**Data records:**
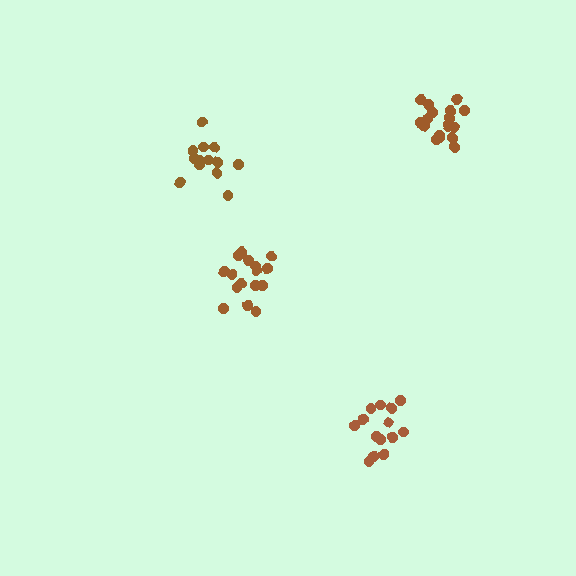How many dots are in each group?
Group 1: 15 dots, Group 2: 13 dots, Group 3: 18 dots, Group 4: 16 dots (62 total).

--

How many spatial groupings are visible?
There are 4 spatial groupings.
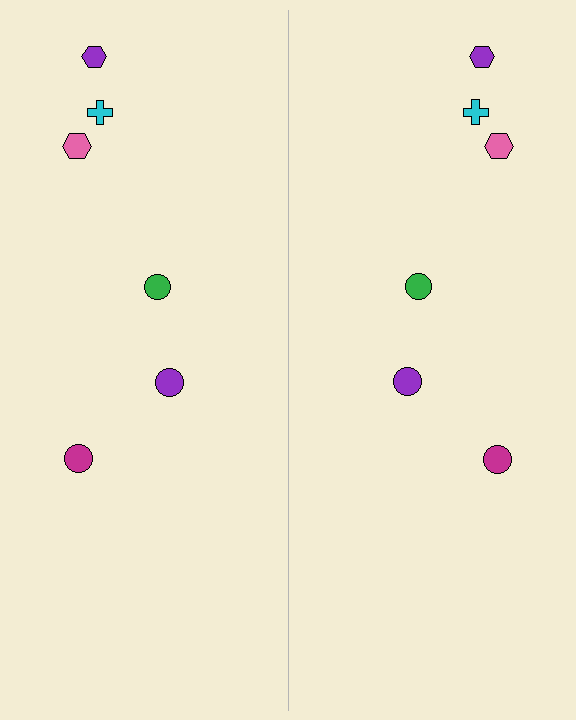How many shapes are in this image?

--

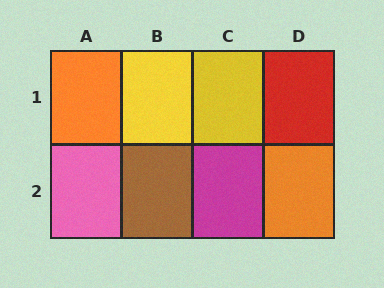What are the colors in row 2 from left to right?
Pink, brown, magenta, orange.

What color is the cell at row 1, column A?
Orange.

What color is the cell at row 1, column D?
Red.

**Written task:**
Pictures excluded, retype exactly the lines running from the one with "How many spatial groupings are visible?" through the one with "How many shapes are in this image?". Include both end lines and nothing more.

**Task solution:**
How many spatial groupings are visible?
There are 4 spatial groupings.
How many shapes are in this image?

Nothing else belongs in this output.